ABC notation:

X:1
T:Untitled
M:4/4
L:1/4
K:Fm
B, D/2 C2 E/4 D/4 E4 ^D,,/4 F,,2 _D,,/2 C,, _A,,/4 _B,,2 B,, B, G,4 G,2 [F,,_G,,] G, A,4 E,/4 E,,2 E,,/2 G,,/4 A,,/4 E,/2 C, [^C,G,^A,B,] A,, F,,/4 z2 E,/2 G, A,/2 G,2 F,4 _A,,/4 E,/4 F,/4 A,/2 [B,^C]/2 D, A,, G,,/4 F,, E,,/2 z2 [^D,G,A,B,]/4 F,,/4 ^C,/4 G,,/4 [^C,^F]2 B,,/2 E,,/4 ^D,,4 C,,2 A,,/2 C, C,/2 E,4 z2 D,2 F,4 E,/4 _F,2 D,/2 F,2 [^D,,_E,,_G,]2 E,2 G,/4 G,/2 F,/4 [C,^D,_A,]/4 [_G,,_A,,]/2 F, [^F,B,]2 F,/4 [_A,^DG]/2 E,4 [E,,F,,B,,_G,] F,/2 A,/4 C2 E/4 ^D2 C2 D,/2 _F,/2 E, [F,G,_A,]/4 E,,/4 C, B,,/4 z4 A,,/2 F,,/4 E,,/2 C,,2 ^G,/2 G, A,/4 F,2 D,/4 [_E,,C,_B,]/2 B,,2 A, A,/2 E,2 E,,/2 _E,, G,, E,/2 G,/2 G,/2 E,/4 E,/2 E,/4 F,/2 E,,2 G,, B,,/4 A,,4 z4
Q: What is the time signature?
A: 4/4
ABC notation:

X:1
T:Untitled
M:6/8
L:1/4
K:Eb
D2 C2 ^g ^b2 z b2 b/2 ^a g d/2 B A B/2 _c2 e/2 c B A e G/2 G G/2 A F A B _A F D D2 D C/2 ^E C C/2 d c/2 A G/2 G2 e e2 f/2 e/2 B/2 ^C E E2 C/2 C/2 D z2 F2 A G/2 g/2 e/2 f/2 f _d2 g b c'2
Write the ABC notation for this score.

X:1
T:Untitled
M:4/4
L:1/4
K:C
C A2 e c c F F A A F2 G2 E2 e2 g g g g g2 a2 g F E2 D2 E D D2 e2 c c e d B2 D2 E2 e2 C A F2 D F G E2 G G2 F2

----

▶ The problem
Can you copy all of the lines above, reproducing every character without any change?

▶ Reply to the task
ABC notation:

X:1
T:Untitled
M:4/4
L:1/4
K:Fm
B, D/2 C2 E/4 D/4 E4 ^D,,/4 F,,2 _D,,/2 C,, _A,,/4 _B,,2 B,, B, G,4 G,2 [F,,_G,,] G, A,4 E,/4 E,,2 E,,/2 G,,/4 A,,/4 E,/2 C, [^C,G,^A,B,] A,, F,,/4 z2 E,/2 G, A,/2 G,2 F,4 _A,,/4 E,/4 F,/4 A,/2 [B,^C]/2 D, A,, G,,/4 F,, E,,/2 z2 [^D,G,A,B,]/4 F,,/4 ^C,/4 G,,/4 [^C,^F]2 B,,/2 E,,/4 ^D,,4 C,,2 A,,/2 C, C,/2 E,4 z2 D,2 F,4 E,/4 _F,2 D,/2 F,2 [^D,,_E,,_G,]2 E,2 G,/4 G,/2 F,/4 [C,^D,_A,]/4 [_G,,_A,,]/2 F, [^F,B,]2 F,/4 [_A,^DG]/2 E,4 [E,,F,,B,,_G,] F,/2 A,/4 C2 E/4 ^D2 C2 D,/2 _F,/2 E, [F,G,_A,]/4 E,,/4 C, B,,/4 z4 A,,/2 F,,/4 E,,/2 C,,2 ^G,/2 G, A,/4 F,2 D,/4 [_E,,C,_B,]/2 B,,2 A, A,/2 E,2 E,,/2 _E,, G,, E,/2 G,/2 G,/2 E,/4 E,/2 E,/4 F,/2 E,,2 G,, B,,/4 A,,4 z4
Q: What is the time signature?
A: 4/4
ABC notation:

X:1
T:Untitled
M:6/8
L:1/4
K:Eb
D2 C2 ^g ^b2 z b2 b/2 ^a g d/2 B A B/2 _c2 e/2 c B A e G/2 G G/2 A F A B _A F D D2 D C/2 ^E C C/2 d c/2 A G/2 G2 e e2 f/2 e/2 B/2 ^C E E2 C/2 C/2 D z2 F2 A G/2 g/2 e/2 f/2 f _d2 g b c'2
Write the ABC notation for this score.

X:1
T:Untitled
M:4/4
L:1/4
K:C
C A2 e c c F F A A F2 G2 E2 e2 g g g g g2 a2 g F E2 D2 E D D2 e2 c c e d B2 D2 E2 e2 C A F2 D F G E2 G G2 F2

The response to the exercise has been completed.